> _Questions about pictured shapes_
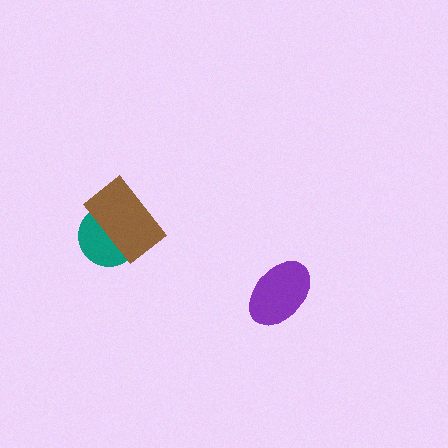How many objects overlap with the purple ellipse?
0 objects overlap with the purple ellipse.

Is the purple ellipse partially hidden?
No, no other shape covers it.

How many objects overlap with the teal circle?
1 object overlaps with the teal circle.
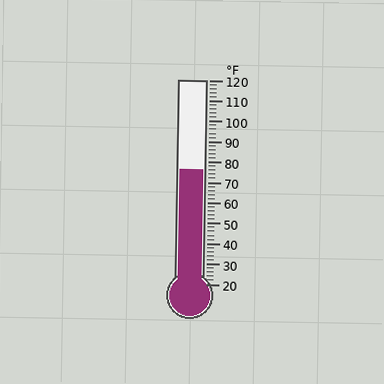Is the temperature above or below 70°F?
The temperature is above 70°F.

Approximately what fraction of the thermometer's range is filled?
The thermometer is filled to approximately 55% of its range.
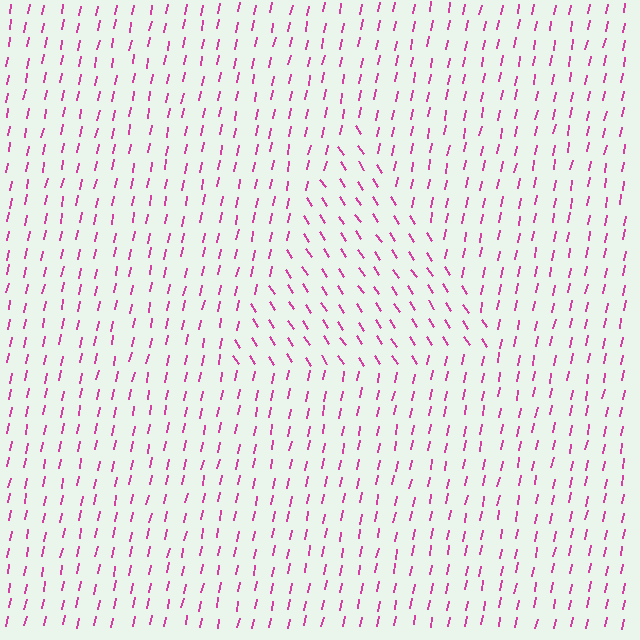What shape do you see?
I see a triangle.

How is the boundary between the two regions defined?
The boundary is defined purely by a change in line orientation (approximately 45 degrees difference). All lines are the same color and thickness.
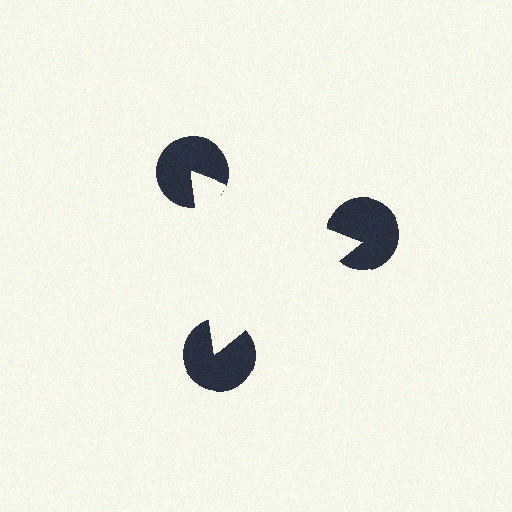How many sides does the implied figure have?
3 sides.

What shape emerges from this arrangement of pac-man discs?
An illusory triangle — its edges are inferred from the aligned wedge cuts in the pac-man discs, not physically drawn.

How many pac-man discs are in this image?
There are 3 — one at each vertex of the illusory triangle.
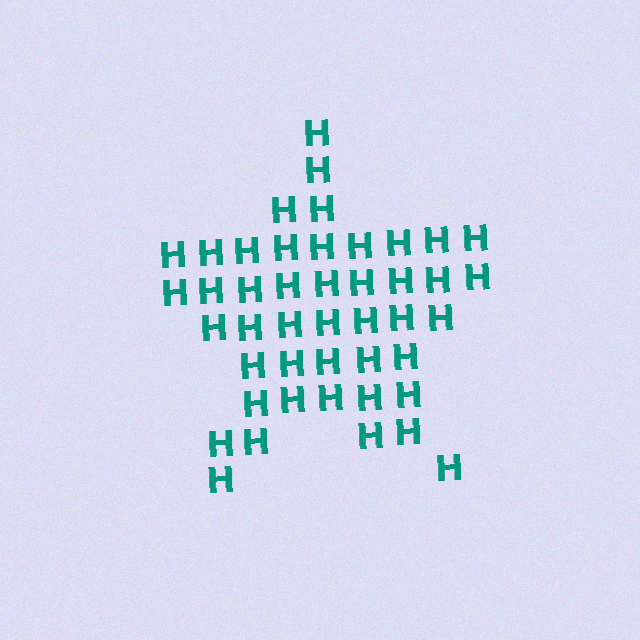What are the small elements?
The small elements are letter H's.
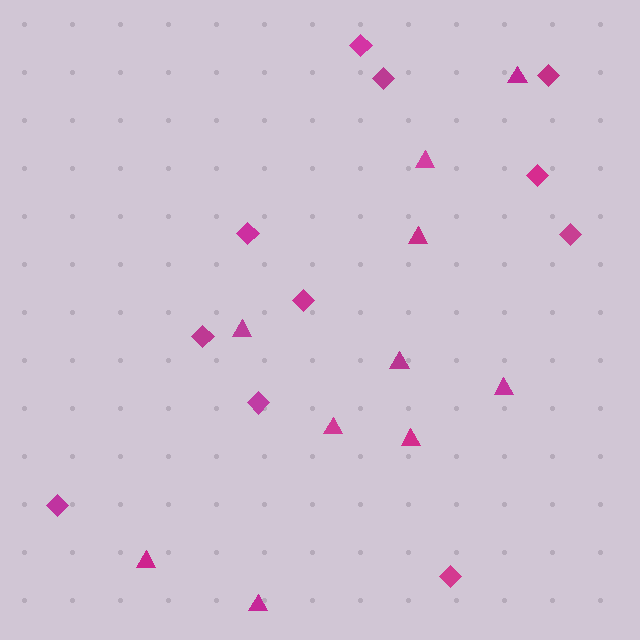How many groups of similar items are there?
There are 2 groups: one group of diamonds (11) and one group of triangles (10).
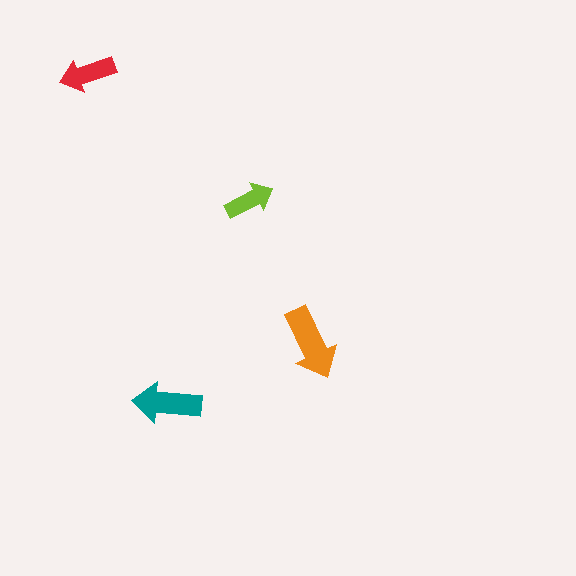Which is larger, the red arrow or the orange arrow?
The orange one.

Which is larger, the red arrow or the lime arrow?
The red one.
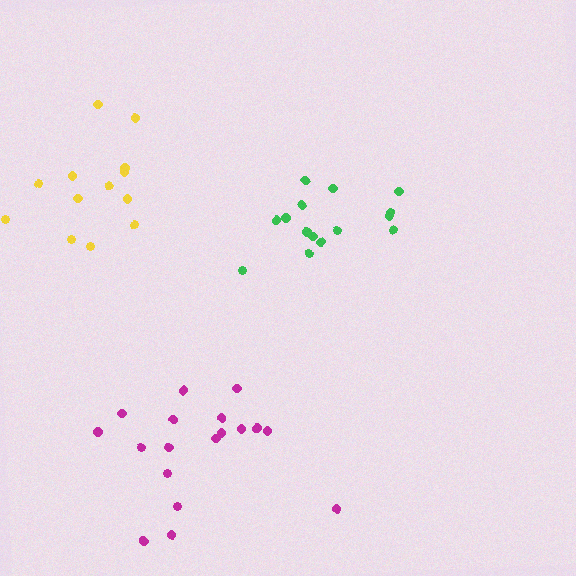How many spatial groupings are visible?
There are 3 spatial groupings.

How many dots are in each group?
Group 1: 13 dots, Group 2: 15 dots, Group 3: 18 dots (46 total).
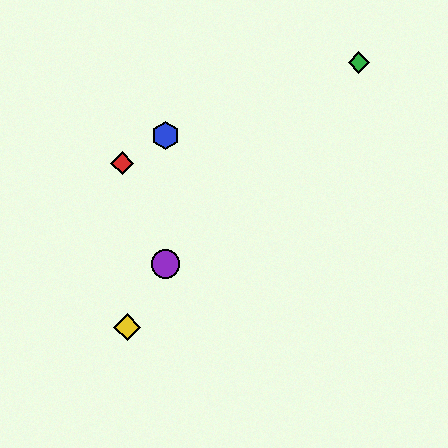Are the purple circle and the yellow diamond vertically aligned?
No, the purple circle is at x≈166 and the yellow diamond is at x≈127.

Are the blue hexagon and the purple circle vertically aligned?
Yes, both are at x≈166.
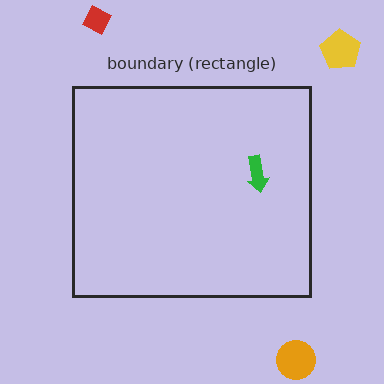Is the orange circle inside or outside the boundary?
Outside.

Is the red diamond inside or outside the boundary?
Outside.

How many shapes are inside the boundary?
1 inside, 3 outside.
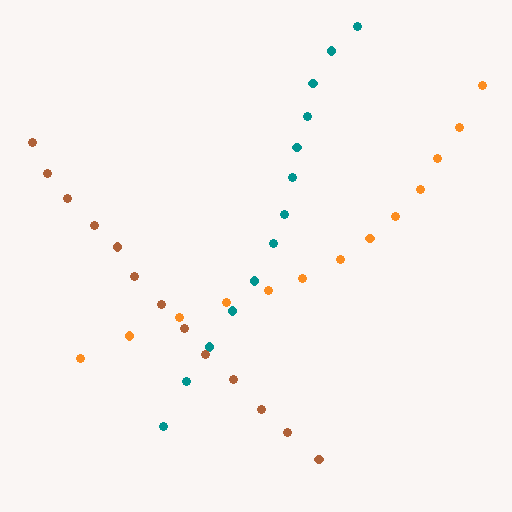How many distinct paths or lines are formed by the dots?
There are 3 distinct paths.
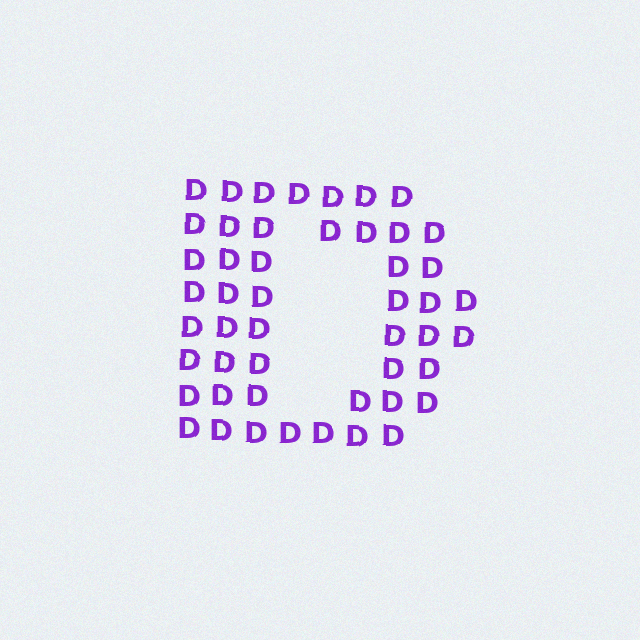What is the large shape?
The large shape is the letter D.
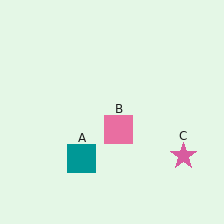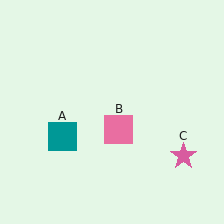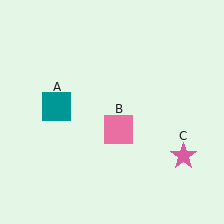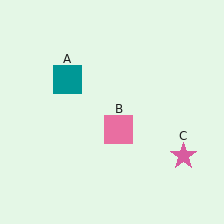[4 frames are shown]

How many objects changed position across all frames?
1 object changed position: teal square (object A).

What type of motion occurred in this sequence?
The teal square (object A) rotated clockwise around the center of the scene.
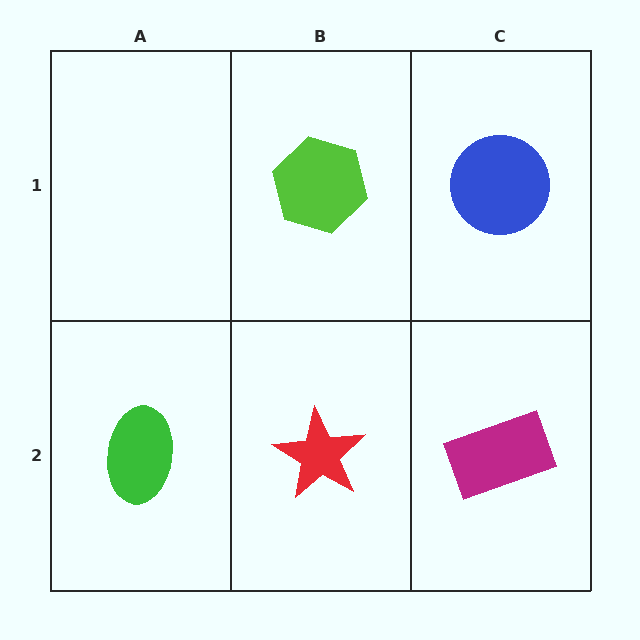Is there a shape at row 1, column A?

> _The task_
Give every record again exactly, apart from the pictures, which stay out.

> _Response to the exercise_
How many objects overlap with the purple ellipse?
0 objects overlap with the purple ellipse.

Is the purple ellipse partially hidden?
No, no other shape covers it.

How many objects overlap with the teal circle?
1 object overlaps with the teal circle.
Is the temperature above or below 70°F?
The temperature is above 70°F.

Approximately what fraction of the thermometer's range is filled?
The thermometer is filled to approximately 55% of its range.
What shape do you see?
I see a triangle.

How is the boundary between the two regions defined?
The boundary is defined purely by a change in line orientation (approximately 45 degrees difference). All lines are the same color and thickness.
How many sides does the implied figure have?
3 sides.

What shape emerges from this arrangement of pac-man discs?
An illusory triangle — its edges are inferred from the aligned wedge cuts in the pac-man discs, not physically drawn.

How many pac-man discs are in this image?
There are 3 — one at each vertex of the illusory triangle.
What are the small elements?
The small elements are letter H's.
How many groups of similar items are there?
There are 2 groups: one group of diamonds (11) and one group of triangles (10).
Which is larger, the red arrow or the orange arrow?
The orange one.

Which is larger, the red arrow or the lime arrow?
The red one.
How many spatial groupings are visible?
There are 3 spatial groupings.

How many dots are in each group?
Group 1: 13 dots, Group 2: 15 dots, Group 3: 18 dots (46 total).
Are the purple circle and the yellow diamond vertically aligned?
No, the purple circle is at x≈166 and the yellow diamond is at x≈127.

Are the blue hexagon and the purple circle vertically aligned?
Yes, both are at x≈166.
Is the orange circle inside or outside the boundary?
Outside.

Is the red diamond inside or outside the boundary?
Outside.

How many shapes are inside the boundary?
1 inside, 3 outside.
How many distinct paths or lines are formed by the dots?
There are 3 distinct paths.
What is the large shape?
The large shape is the letter D.
[4 frames are shown]

How many objects changed position across all frames?
1 object changed position: teal square (object A).

What type of motion occurred in this sequence?
The teal square (object A) rotated clockwise around the center of the scene.
Is there a shape at row 1, column A?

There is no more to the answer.